* Saved data entries *

---+---

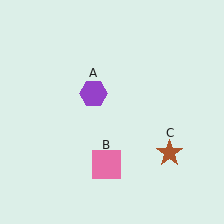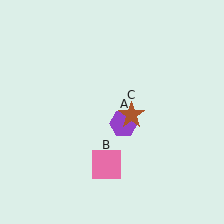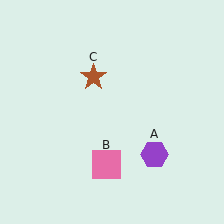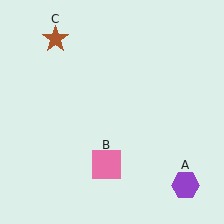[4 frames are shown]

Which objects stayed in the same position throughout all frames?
Pink square (object B) remained stationary.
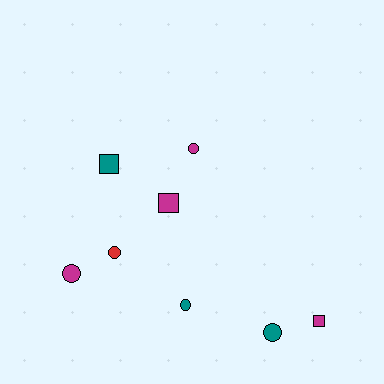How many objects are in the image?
There are 8 objects.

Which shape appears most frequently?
Circle, with 5 objects.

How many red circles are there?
There is 1 red circle.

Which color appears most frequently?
Magenta, with 4 objects.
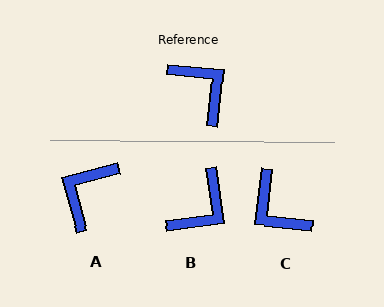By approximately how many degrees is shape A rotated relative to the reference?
Approximately 111 degrees counter-clockwise.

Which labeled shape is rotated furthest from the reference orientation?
C, about 180 degrees away.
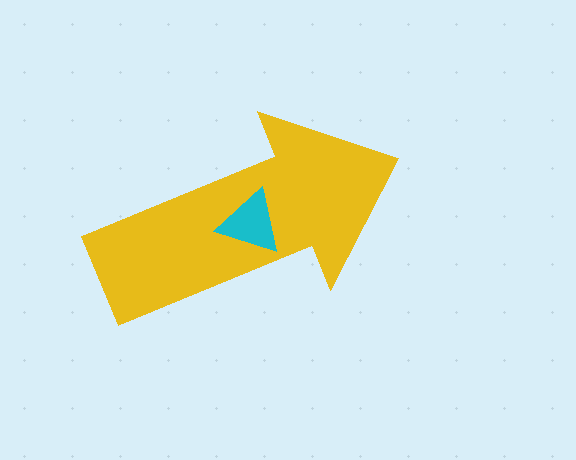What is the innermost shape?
The cyan triangle.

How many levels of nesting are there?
2.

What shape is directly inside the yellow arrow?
The cyan triangle.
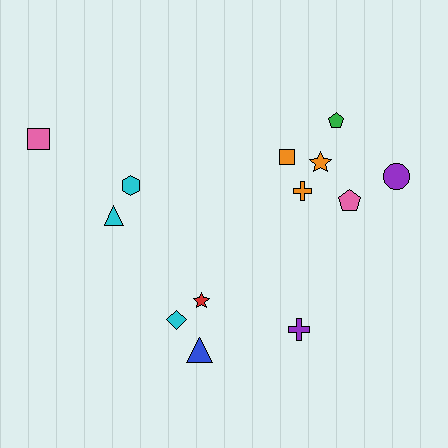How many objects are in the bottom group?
There are 4 objects.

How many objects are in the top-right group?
There are 6 objects.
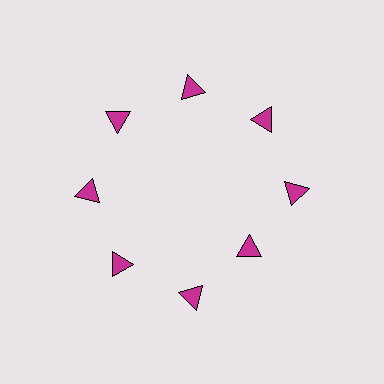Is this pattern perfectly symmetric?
No. The 8 magenta triangles are arranged in a ring, but one element near the 4 o'clock position is pulled inward toward the center, breaking the 8-fold rotational symmetry.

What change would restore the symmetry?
The symmetry would be restored by moving it outward, back onto the ring so that all 8 triangles sit at equal angles and equal distance from the center.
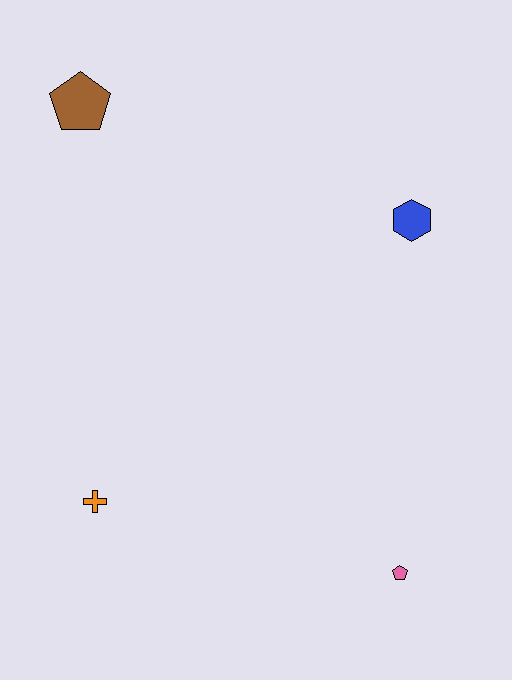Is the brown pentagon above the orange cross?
Yes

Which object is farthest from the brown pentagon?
The pink pentagon is farthest from the brown pentagon.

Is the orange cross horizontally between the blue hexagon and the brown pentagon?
Yes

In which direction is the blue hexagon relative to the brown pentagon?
The blue hexagon is to the right of the brown pentagon.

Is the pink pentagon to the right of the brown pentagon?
Yes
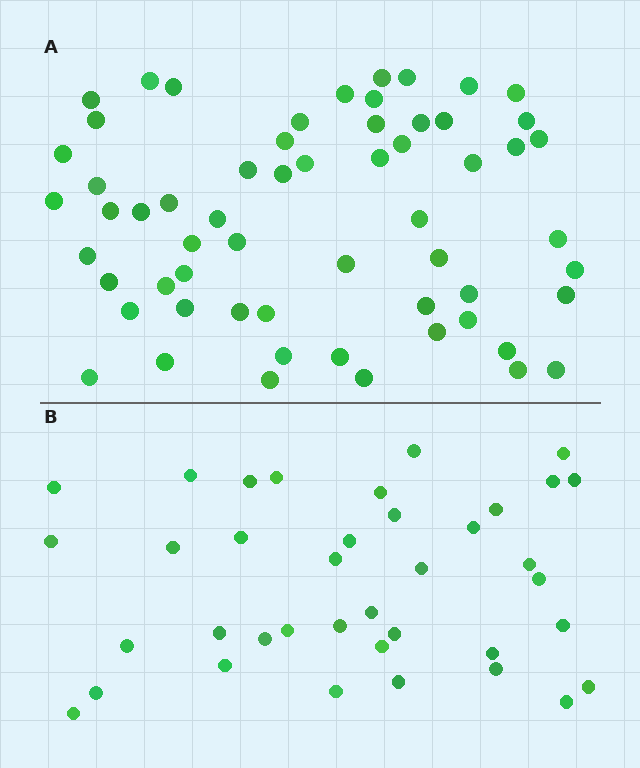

---+---

Without including the pictures, return each record above exactly as it stands.

[4 frames are shown]

Which objects stayed in the same position throughout all frames?
Pink square (object B) remained stationary.
How many objects are in the image?
There are 8 objects.

Which shape appears most frequently?
Circle, with 5 objects.

How many red circles are there?
There is 1 red circle.

Which color appears most frequently?
Magenta, with 4 objects.
By approximately how many degrees is shape A rotated relative to the reference?
Approximately 111 degrees counter-clockwise.

Which labeled shape is rotated furthest from the reference orientation?
C, about 180 degrees away.
What is the innermost shape?
The cyan triangle.

How many levels of nesting are there?
2.

What shape is directly inside the yellow arrow?
The cyan triangle.
How many objects are in the bottom group?
There are 4 objects.

How many objects are in the top-right group?
There are 6 objects.
Is this pattern perfectly symmetric?
No. The 8 magenta triangles are arranged in a ring, but one element near the 4 o'clock position is pulled inward toward the center, breaking the 8-fold rotational symmetry.

What change would restore the symmetry?
The symmetry would be restored by moving it outward, back onto the ring so that all 8 triangles sit at equal angles and equal distance from the center.
Is the brown pentagon above the orange cross?
Yes

Which object is farthest from the brown pentagon?
The pink pentagon is farthest from the brown pentagon.

Is the orange cross horizontally between the blue hexagon and the brown pentagon?
Yes

In which direction is the blue hexagon relative to the brown pentagon?
The blue hexagon is to the right of the brown pentagon.

Is the pink pentagon to the right of the brown pentagon?
Yes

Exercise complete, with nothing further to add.